#### PROMPT:
Copy the lines below verbatim, beginning with the line that includes "What is the approximate distance in pixels between points C" and continuing to the end; leave out everything before it.

····················

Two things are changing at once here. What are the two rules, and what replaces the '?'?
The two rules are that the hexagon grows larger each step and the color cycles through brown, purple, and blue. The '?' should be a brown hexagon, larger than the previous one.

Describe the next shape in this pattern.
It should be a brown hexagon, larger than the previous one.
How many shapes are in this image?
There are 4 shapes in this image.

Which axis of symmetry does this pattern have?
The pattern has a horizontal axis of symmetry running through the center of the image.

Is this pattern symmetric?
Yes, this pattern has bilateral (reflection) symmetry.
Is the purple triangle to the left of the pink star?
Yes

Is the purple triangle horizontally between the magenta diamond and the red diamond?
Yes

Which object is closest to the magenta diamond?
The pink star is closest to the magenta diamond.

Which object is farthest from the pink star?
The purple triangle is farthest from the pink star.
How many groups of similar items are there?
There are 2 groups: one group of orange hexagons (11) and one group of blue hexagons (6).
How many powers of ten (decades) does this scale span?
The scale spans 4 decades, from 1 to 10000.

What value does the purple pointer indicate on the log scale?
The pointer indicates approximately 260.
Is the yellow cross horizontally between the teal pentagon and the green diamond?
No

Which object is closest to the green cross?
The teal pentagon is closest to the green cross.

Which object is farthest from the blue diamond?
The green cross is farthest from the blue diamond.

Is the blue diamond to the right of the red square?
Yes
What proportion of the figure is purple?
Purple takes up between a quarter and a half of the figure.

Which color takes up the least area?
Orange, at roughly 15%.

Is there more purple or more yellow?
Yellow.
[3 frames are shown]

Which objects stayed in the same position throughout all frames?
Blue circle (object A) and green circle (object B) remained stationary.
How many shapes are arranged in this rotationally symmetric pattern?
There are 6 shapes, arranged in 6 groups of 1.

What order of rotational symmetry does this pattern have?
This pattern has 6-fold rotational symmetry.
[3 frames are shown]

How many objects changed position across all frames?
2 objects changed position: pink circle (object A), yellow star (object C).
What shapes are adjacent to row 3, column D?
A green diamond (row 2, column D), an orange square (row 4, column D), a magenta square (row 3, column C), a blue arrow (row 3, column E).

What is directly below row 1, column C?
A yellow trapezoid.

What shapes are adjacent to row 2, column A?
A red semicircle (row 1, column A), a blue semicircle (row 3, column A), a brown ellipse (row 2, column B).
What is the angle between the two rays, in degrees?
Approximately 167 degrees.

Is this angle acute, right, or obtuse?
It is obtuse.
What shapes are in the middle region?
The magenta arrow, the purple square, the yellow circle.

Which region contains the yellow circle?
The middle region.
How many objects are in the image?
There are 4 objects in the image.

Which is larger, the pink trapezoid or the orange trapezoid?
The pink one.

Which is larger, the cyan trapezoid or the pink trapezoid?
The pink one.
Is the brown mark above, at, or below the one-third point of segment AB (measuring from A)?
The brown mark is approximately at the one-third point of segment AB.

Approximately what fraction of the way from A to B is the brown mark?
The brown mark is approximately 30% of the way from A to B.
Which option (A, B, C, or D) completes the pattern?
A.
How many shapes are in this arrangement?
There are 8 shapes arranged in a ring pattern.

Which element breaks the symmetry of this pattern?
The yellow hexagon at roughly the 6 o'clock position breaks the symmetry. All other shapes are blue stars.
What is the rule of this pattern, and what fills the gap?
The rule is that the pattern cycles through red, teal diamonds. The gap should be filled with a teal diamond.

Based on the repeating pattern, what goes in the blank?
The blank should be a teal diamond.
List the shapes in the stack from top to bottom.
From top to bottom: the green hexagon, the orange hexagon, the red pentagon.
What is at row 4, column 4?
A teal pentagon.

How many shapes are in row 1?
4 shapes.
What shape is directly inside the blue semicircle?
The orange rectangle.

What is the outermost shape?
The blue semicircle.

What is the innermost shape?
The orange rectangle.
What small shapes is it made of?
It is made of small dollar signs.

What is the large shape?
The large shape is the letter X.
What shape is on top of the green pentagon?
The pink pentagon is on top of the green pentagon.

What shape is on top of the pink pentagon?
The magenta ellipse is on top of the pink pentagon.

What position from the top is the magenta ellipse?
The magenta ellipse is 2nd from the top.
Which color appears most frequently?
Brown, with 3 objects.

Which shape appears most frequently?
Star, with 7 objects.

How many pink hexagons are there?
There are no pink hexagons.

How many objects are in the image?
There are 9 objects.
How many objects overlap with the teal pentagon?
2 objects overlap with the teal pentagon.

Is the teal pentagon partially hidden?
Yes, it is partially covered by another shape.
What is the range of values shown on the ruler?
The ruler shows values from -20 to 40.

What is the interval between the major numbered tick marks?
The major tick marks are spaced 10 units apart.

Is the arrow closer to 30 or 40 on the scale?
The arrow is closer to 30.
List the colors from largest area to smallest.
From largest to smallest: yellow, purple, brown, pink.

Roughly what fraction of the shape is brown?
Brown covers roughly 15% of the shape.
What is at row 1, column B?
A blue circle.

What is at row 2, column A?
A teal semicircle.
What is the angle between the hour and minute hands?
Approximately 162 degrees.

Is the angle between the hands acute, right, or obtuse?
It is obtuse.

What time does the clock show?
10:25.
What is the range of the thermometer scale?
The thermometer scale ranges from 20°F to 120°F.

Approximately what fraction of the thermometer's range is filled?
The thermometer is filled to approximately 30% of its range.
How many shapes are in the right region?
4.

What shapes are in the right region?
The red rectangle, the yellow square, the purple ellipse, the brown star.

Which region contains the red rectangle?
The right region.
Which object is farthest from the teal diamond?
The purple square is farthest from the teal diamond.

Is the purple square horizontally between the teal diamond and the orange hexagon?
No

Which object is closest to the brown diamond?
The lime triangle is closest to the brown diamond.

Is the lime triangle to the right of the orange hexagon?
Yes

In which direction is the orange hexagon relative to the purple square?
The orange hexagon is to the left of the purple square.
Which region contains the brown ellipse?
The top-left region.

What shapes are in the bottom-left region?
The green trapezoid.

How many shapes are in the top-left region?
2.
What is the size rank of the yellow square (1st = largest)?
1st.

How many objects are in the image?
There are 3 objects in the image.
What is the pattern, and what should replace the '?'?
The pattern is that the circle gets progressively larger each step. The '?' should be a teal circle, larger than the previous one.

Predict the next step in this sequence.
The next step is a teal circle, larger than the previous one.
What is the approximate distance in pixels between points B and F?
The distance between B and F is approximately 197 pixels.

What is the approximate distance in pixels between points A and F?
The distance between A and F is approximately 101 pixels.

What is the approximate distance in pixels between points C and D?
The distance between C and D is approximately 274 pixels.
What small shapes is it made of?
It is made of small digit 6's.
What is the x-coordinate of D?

····················

#### TASK RESPONSE:
What is the approximate distance in pixels between points C and D?
The distance between C and D is approximately 274 pixels.
What small shapes is it made of?
It is made of small digit 6's.
What is the x-coordinate of D?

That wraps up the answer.